Generated figure question entries:
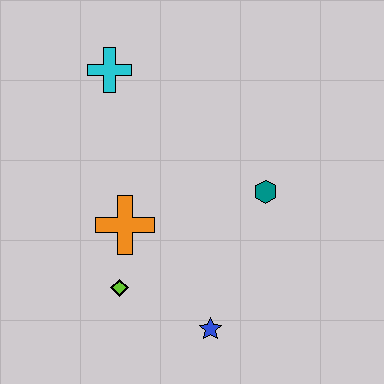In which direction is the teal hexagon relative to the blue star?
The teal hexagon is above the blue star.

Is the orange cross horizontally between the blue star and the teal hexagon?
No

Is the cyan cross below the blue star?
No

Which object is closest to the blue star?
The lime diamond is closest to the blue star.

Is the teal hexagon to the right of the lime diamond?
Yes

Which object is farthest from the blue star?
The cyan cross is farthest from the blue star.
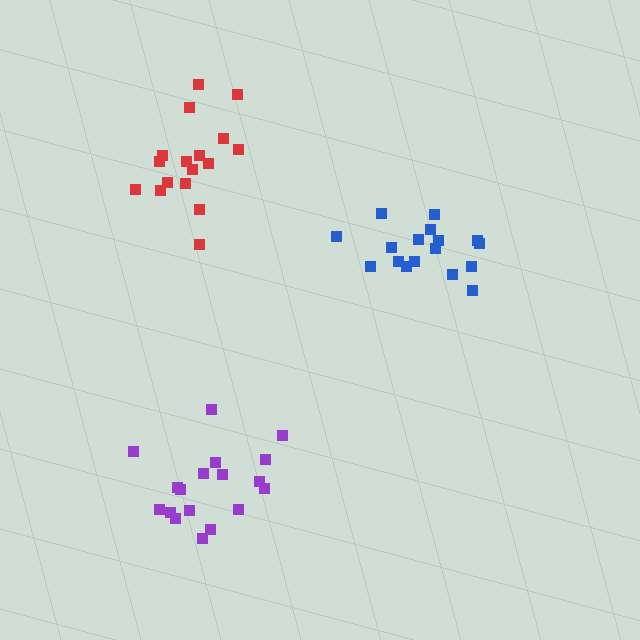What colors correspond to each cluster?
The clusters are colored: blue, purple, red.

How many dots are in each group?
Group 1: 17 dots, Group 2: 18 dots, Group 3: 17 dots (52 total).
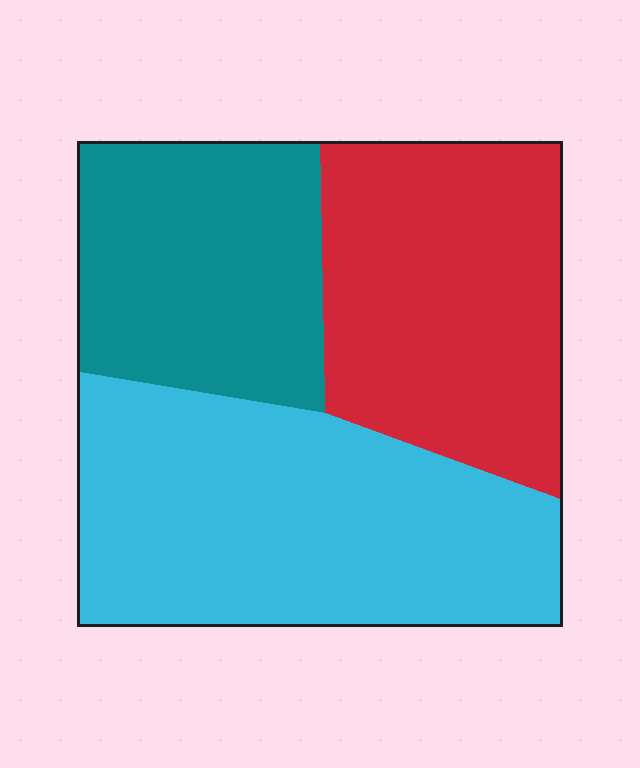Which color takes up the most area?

● **Goal**:
Starting at the line that holds "Is the orange", copy each line exactly through the end of the listing, both ends included. Leave the pictures out.

● **Full answer**:
Is the orange cross horizontally between the blue star and the teal hexagon?
No

Is the cyan cross below the blue star?
No

Which object is closest to the blue star?
The lime diamond is closest to the blue star.

Is the teal hexagon to the right of the lime diamond?
Yes

Which object is farthest from the blue star?
The cyan cross is farthest from the blue star.
What colors correspond to each cluster?
The clusters are colored: blue, purple, red.

How many dots are in each group?
Group 1: 17 dots, Group 2: 18 dots, Group 3: 17 dots (52 total).
Which color takes up the most area?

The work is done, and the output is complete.